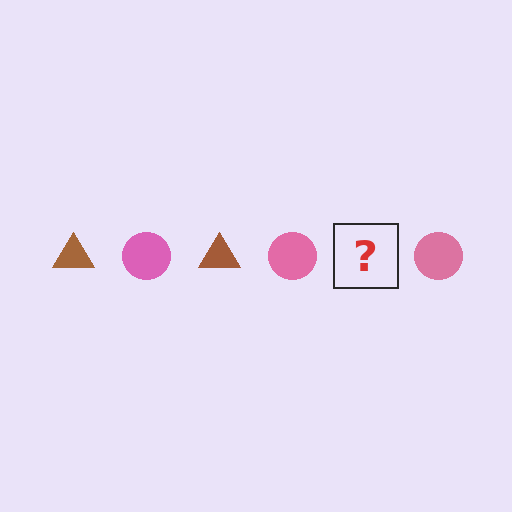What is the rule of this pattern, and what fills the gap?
The rule is that the pattern alternates between brown triangle and pink circle. The gap should be filled with a brown triangle.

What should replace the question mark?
The question mark should be replaced with a brown triangle.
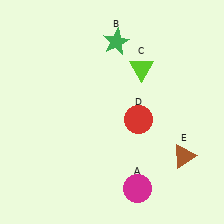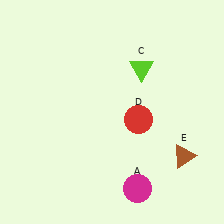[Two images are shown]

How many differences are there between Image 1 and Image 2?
There is 1 difference between the two images.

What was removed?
The green star (B) was removed in Image 2.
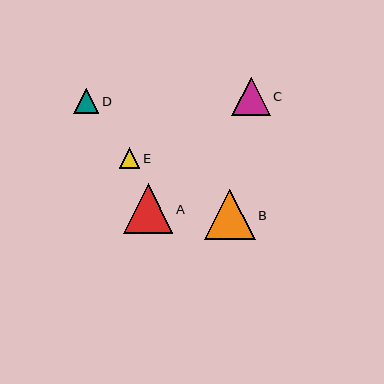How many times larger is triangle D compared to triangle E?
Triangle D is approximately 1.2 times the size of triangle E.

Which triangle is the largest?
Triangle B is the largest with a size of approximately 50 pixels.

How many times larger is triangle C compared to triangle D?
Triangle C is approximately 1.5 times the size of triangle D.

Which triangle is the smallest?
Triangle E is the smallest with a size of approximately 20 pixels.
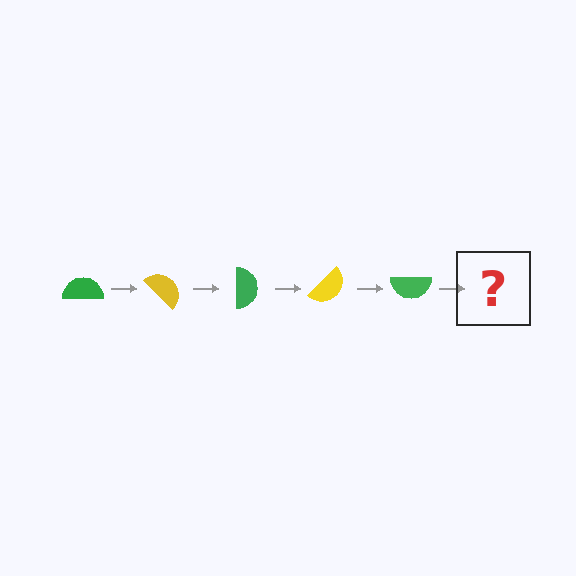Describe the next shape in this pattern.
It should be a yellow semicircle, rotated 225 degrees clockwise from the start.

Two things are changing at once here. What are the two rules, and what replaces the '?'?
The two rules are that it rotates 45 degrees clockwise each step and the color cycles through green and yellow. The '?' should be a yellow semicircle, rotated 225 degrees clockwise from the start.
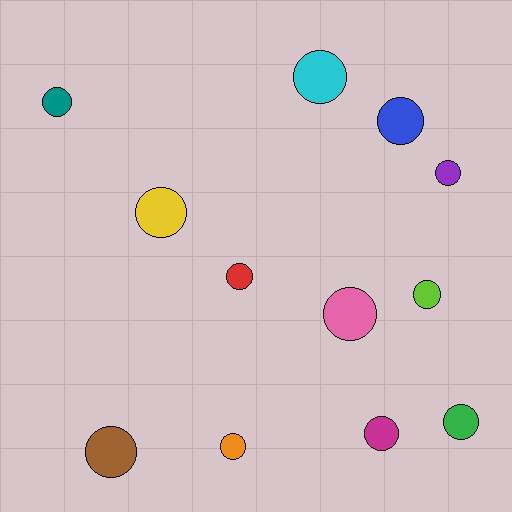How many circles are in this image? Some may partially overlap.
There are 12 circles.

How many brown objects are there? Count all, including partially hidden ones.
There is 1 brown object.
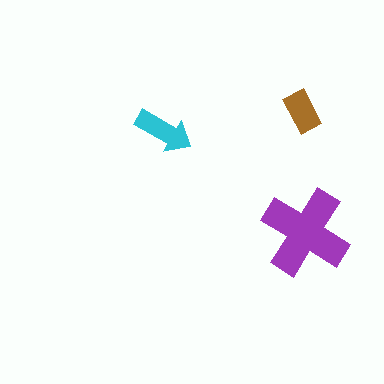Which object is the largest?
The purple cross.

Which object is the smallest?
The brown rectangle.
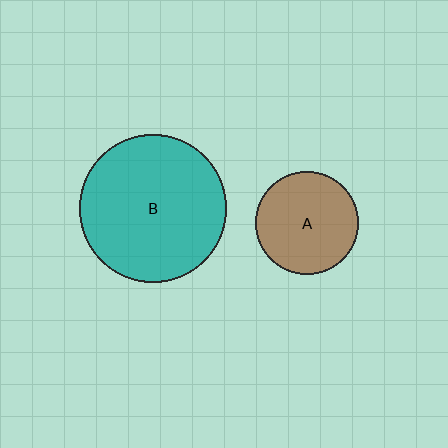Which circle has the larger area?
Circle B (teal).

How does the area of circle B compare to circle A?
Approximately 2.0 times.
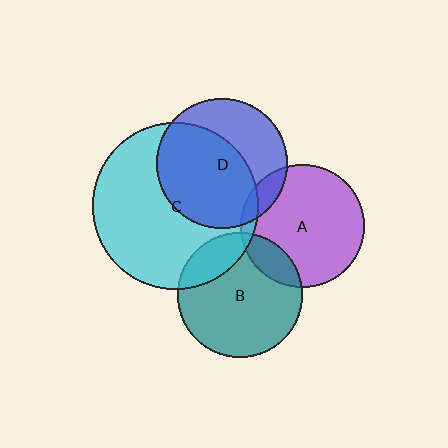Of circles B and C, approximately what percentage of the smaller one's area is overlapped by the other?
Approximately 20%.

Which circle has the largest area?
Circle C (cyan).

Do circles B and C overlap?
Yes.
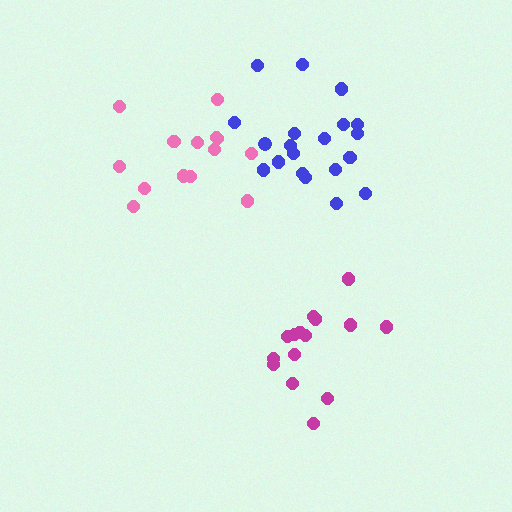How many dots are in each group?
Group 1: 14 dots, Group 2: 20 dots, Group 3: 15 dots (49 total).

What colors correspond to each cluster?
The clusters are colored: pink, blue, magenta.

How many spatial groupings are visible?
There are 3 spatial groupings.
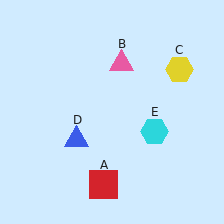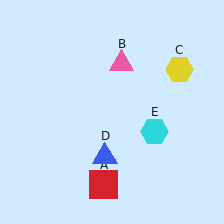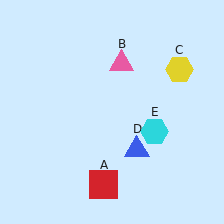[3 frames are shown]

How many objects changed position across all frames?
1 object changed position: blue triangle (object D).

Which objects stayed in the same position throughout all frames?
Red square (object A) and pink triangle (object B) and yellow hexagon (object C) and cyan hexagon (object E) remained stationary.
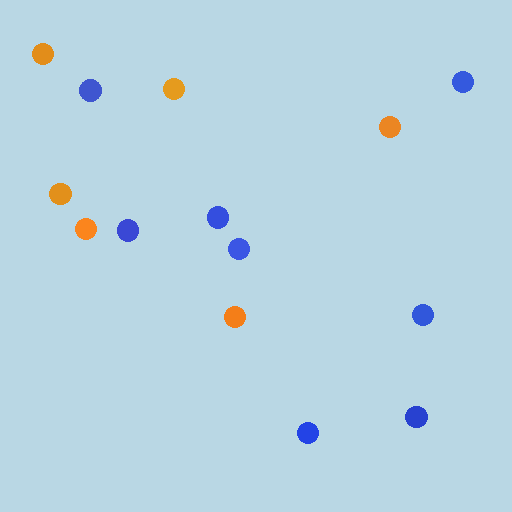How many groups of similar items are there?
There are 2 groups: one group of orange circles (6) and one group of blue circles (8).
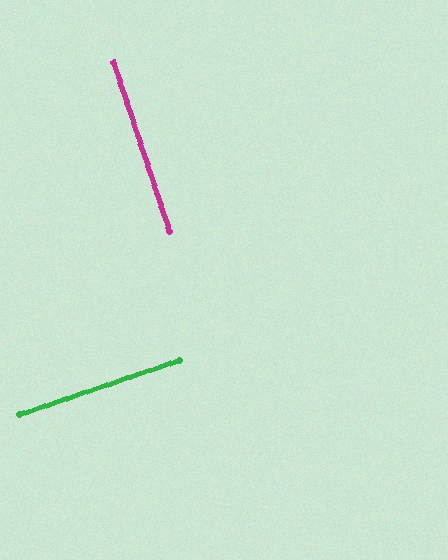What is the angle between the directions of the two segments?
Approximately 90 degrees.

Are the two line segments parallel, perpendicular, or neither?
Perpendicular — they meet at approximately 90°.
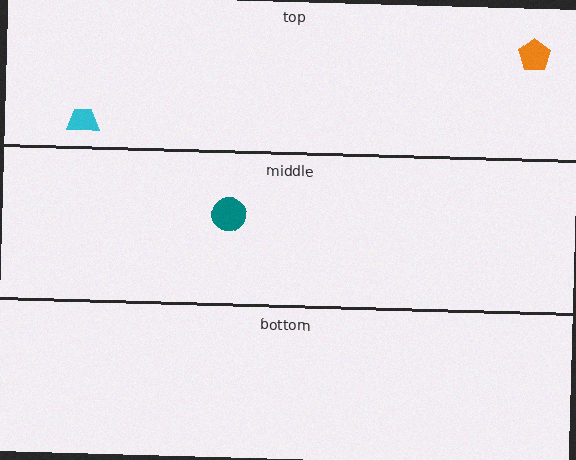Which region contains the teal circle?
The middle region.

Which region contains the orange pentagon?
The top region.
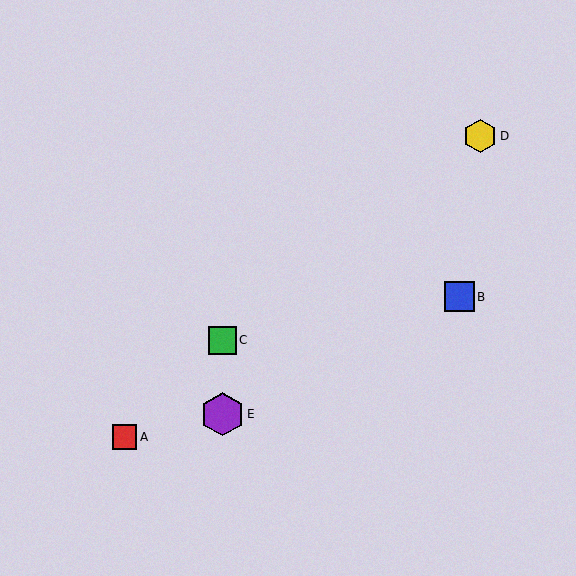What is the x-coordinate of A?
Object A is at x≈124.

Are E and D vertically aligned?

☆ ☆ ☆ ☆

### Directive
Repeat each entry exactly. Pictures do not belong in the copy.

### Result for this task
What is the rule of this pattern, and what fills the gap?
The rule is that the pattern alternates between brown triangle and pink circle. The gap should be filled with a brown triangle.

What should replace the question mark?
The question mark should be replaced with a brown triangle.
[Two images are shown]

How many differences are there between Image 1 and Image 2?
There is 1 difference between the two images.

What was removed?
The green star (B) was removed in Image 2.
How many times larger is triangle D compared to triangle E?
Triangle D is approximately 1.2 times the size of triangle E.

Which triangle is the largest?
Triangle B is the largest with a size of approximately 50 pixels.

How many times larger is triangle C compared to triangle D?
Triangle C is approximately 1.5 times the size of triangle D.

Which triangle is the smallest?
Triangle E is the smallest with a size of approximately 20 pixels.
Describe the next shape in this pattern.
It should be a yellow semicircle, rotated 225 degrees clockwise from the start.

Two things are changing at once here. What are the two rules, and what replaces the '?'?
The two rules are that it rotates 45 degrees clockwise each step and the color cycles through green and yellow. The '?' should be a yellow semicircle, rotated 225 degrees clockwise from the start.
How many circles are in this image? Some may partially overlap.
There are 12 circles.

How many brown objects are there? Count all, including partially hidden ones.
There is 1 brown object.
Which object is the largest?
The purple cross.

Which object is the smallest?
The brown rectangle.
Which circle has the larger area?
Circle B (teal).

How does the area of circle B compare to circle A?
Approximately 2.0 times.
Of circles B and C, approximately what percentage of the smaller one's area is overlapped by the other?
Approximately 20%.

Which circle has the largest area?
Circle C (cyan).

Do circles B and C overlap?
Yes.
How many dots are in each group?
Group 1: 14 dots, Group 2: 20 dots, Group 3: 15 dots (49 total).

What colors correspond to each cluster?
The clusters are colored: pink, blue, magenta.

How many spatial groupings are visible?
There are 3 spatial groupings.
[3 frames are shown]

How many objects changed position across all frames?
1 object changed position: blue triangle (object D).

Which objects stayed in the same position throughout all frames?
Red square (object A) and pink triangle (object B) and yellow hexagon (object C) and cyan hexagon (object E) remained stationary.
How many groups of similar items are there?
There are 2 groups: one group of orange circles (6) and one group of blue circles (8).
What is the angle between the directions of the two segments?
Approximately 90 degrees.

Are the two line segments parallel, perpendicular, or neither?
Perpendicular — they meet at approximately 90°.
Which region contains the teal circle?
The middle region.

Which region contains the orange pentagon?
The top region.
What is the x-coordinate of A?
Object A is at x≈124.

Are E and D vertically aligned?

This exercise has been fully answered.